- Your objective:
Keep every line where the word "shown" appears; drop the rest.

[Illustrated geometry question entries]
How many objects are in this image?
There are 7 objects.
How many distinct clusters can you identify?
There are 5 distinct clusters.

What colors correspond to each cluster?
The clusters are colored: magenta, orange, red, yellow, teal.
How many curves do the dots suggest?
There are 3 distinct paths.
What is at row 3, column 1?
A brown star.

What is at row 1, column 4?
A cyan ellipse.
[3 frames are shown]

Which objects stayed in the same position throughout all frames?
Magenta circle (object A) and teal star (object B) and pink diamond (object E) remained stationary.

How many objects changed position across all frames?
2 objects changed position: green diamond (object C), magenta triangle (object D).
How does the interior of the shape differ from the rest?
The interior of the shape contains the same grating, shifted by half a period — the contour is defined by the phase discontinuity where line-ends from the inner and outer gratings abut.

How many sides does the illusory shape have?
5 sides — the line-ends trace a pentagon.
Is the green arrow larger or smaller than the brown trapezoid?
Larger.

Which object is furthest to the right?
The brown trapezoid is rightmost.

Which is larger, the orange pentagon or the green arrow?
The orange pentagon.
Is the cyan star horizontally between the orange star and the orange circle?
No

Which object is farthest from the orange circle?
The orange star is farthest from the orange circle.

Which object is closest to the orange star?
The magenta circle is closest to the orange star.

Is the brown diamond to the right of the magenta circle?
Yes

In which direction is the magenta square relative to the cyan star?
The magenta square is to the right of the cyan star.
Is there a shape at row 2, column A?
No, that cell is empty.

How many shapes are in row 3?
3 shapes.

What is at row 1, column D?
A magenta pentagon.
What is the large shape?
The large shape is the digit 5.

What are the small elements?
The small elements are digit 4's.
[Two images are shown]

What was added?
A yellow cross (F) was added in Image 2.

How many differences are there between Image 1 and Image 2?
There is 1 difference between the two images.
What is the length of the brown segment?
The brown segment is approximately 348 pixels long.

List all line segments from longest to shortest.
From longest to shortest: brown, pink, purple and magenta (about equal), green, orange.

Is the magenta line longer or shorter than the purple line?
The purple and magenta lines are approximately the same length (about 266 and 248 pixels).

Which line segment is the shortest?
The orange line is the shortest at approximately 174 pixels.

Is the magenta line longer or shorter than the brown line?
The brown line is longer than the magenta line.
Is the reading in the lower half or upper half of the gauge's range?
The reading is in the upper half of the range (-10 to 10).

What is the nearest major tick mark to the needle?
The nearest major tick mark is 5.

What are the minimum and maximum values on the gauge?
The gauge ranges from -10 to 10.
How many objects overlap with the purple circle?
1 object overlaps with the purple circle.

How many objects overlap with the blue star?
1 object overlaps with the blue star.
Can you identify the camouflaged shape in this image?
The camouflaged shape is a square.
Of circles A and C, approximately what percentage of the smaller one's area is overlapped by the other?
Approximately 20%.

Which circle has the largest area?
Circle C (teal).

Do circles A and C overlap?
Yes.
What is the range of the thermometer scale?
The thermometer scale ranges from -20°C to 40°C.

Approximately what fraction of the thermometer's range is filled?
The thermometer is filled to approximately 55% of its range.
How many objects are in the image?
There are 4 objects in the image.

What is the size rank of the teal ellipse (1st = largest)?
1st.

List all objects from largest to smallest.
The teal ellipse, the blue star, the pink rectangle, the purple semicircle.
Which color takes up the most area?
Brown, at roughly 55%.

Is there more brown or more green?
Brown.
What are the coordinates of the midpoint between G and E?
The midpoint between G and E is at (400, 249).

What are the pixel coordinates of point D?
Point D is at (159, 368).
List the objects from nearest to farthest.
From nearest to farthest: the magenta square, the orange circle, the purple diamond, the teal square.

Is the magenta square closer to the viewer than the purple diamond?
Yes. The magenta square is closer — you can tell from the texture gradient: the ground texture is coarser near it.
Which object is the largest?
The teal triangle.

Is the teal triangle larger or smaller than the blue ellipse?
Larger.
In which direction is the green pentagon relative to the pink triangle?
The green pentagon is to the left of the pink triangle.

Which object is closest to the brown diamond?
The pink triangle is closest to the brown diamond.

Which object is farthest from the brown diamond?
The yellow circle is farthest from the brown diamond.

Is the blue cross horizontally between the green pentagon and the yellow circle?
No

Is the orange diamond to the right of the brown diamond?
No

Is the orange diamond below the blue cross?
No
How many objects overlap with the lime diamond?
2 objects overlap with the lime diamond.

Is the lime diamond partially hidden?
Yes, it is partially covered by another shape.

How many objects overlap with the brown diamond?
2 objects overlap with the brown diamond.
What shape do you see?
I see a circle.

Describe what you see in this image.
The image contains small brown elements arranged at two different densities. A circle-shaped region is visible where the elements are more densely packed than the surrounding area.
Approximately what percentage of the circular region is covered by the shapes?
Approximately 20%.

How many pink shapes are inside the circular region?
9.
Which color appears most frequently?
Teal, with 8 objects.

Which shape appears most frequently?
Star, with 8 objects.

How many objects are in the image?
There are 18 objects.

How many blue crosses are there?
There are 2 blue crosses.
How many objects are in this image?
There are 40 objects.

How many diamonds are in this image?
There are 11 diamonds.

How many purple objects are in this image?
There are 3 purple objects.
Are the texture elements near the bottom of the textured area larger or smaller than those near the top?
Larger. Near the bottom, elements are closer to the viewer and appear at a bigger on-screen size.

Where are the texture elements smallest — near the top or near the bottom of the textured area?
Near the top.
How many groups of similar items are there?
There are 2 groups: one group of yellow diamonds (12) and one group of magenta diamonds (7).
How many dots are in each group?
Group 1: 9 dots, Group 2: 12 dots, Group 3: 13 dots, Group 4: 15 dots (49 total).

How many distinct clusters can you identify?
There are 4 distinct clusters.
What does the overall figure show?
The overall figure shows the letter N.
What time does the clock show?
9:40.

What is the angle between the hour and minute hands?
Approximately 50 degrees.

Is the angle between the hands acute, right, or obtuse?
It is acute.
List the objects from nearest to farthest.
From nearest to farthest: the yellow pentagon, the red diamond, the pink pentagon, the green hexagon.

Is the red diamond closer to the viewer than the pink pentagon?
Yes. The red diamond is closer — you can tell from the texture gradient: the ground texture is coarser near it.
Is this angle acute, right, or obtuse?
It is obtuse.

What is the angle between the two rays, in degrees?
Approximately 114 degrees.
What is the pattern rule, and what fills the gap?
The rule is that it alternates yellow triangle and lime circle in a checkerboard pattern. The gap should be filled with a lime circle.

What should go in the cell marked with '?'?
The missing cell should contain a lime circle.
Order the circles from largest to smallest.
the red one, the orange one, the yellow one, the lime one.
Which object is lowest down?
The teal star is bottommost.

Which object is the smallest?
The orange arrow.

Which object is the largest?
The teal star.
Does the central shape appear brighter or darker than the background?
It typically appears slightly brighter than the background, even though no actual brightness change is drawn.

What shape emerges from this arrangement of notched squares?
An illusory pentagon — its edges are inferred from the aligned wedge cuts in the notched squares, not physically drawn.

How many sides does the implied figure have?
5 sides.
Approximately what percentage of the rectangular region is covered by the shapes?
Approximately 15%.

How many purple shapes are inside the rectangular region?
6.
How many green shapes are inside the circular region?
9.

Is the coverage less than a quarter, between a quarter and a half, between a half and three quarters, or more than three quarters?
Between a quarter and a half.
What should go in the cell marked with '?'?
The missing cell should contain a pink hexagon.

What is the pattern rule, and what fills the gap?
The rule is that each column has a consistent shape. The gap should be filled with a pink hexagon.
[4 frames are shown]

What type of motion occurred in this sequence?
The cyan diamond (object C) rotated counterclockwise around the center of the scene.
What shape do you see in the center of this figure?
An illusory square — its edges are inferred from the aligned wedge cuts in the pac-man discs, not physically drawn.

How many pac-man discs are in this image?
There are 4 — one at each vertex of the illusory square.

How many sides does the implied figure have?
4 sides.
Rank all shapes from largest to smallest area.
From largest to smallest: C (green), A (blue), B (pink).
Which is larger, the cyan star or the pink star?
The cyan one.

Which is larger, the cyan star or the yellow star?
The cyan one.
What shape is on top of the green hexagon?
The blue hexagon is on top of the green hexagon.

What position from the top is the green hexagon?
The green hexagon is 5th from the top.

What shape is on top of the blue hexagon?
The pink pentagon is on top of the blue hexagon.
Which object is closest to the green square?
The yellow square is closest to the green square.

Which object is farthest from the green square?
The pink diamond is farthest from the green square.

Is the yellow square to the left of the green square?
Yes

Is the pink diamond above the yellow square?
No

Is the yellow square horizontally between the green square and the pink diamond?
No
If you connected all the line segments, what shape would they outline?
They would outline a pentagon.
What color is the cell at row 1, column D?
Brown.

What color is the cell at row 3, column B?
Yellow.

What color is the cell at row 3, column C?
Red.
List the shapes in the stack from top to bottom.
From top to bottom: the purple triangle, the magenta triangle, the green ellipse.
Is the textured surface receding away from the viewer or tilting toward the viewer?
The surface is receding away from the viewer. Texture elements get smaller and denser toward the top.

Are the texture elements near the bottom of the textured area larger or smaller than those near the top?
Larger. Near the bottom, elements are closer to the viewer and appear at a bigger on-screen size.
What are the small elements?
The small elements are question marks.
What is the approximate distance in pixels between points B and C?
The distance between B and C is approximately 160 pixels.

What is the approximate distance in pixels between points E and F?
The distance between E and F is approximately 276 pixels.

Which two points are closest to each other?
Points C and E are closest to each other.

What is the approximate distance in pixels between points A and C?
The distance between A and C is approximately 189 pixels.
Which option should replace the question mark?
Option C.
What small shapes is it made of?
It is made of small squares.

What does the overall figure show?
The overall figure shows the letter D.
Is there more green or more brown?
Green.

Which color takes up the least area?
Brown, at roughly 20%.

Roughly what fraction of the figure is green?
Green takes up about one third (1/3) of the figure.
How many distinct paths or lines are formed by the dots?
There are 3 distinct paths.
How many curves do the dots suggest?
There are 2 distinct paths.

- Answer to the exercise:
[3 frames are shown]
[Two images are shown]
[4 frames are shown]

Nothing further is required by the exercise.